• _Data in this exercise_:
▼
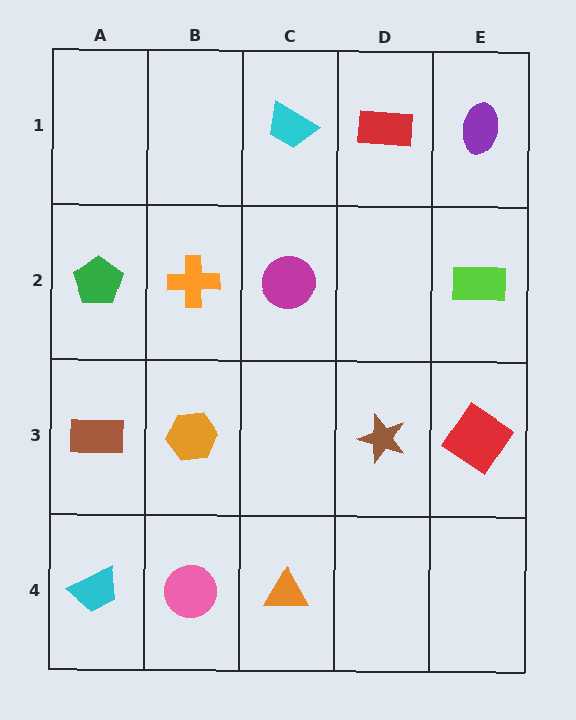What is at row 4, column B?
A pink circle.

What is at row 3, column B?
An orange hexagon.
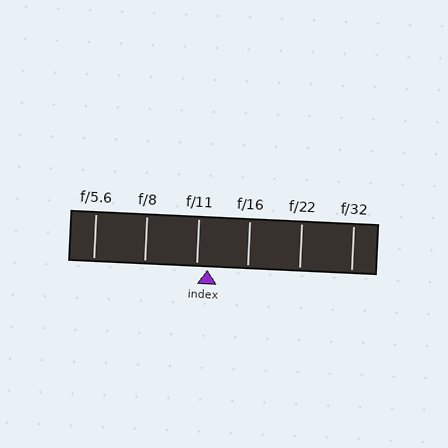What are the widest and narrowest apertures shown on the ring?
The widest aperture shown is f/5.6 and the narrowest is f/32.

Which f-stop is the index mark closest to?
The index mark is closest to f/11.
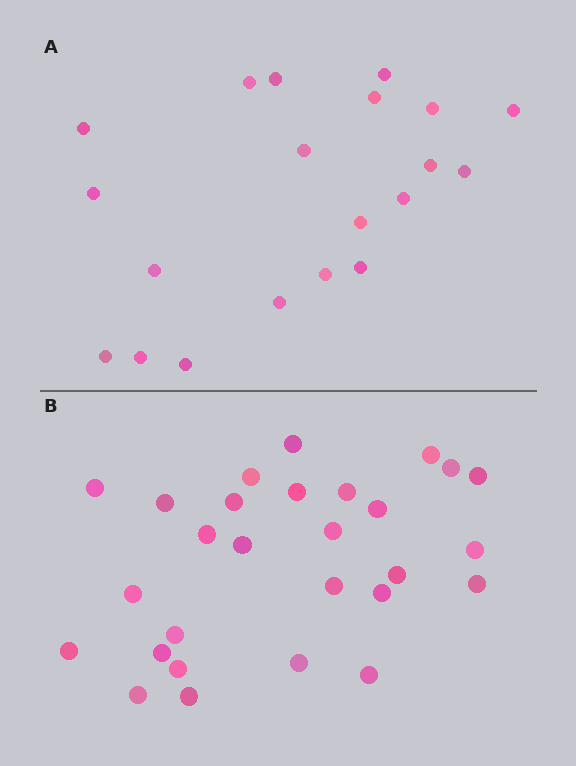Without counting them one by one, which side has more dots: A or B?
Region B (the bottom region) has more dots.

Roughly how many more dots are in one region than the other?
Region B has roughly 8 or so more dots than region A.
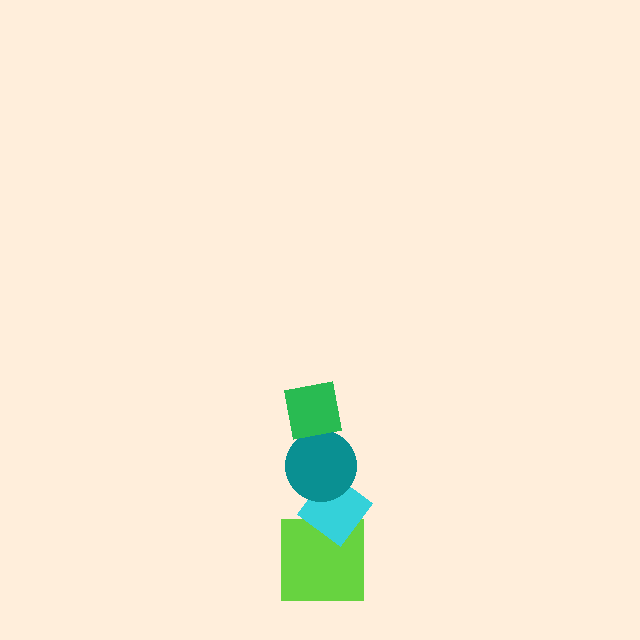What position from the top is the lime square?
The lime square is 4th from the top.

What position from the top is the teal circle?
The teal circle is 2nd from the top.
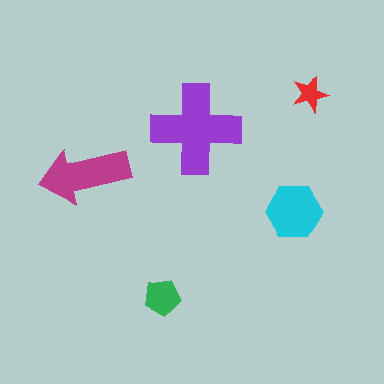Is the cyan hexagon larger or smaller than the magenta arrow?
Smaller.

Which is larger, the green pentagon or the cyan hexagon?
The cyan hexagon.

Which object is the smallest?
The red star.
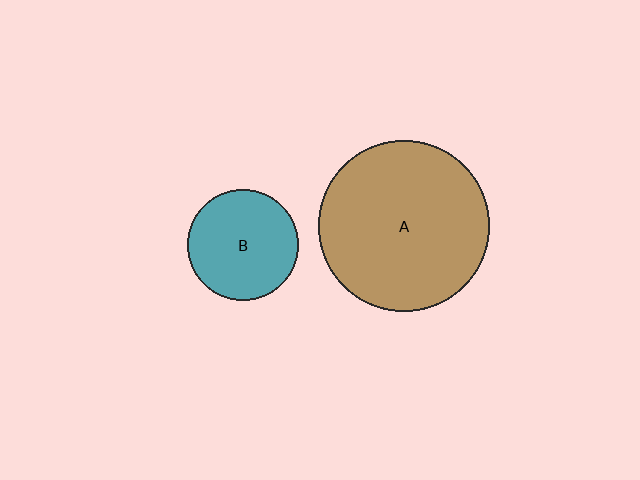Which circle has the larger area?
Circle A (brown).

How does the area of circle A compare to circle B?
Approximately 2.4 times.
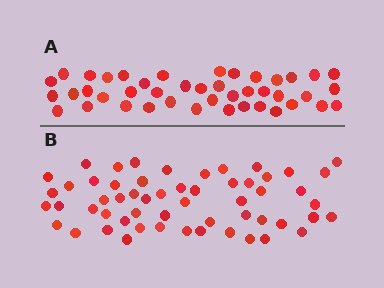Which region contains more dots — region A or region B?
Region B (the bottom region) has more dots.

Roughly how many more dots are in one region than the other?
Region B has approximately 15 more dots than region A.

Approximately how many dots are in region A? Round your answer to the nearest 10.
About 40 dots. (The exact count is 43, which rounds to 40.)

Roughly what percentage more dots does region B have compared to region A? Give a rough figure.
About 30% more.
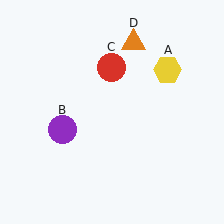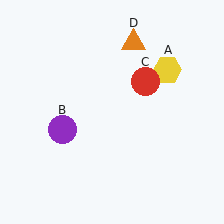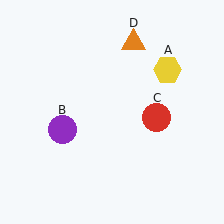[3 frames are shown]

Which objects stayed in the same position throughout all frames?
Yellow hexagon (object A) and purple circle (object B) and orange triangle (object D) remained stationary.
▲
• _Exercise instructions_: Your task is to quote, unchanged, only the lines from the line bearing "Without counting them" through the line bearing "[3 frames are shown]"; the pictures are not part of the copy.

• _Response to this exercise_:
Without counting them one by one, which side has more dots: A or B?
Region B (the bottom region) has more dots.

Roughly how many more dots are in one region than the other?
Region B has roughly 8 or so more dots than region A.
What position from the top is the lime square?
The lime square is 4th from the top.

What position from the top is the teal circle?
The teal circle is 2nd from the top.
Is the cyan hexagon larger or smaller than the magenta arrow?
Smaller.

Which is larger, the green pentagon or the cyan hexagon?
The cyan hexagon.

Which object is the smallest?
The red star.
Which circle has the larger area?
Circle A (brown).

How does the area of circle A compare to circle B?
Approximately 2.4 times.
Which region contains more dots — region A or region B?
Region B (the bottom region) has more dots.

Roughly how many more dots are in one region than the other?
Region B has approximately 15 more dots than region A.

Approximately how many dots are in region A? Round your answer to the nearest 10.
About 40 dots. (The exact count is 43, which rounds to 40.)

Roughly what percentage more dots does region B have compared to region A? Give a rough figure.
About 30% more.
[3 frames are shown]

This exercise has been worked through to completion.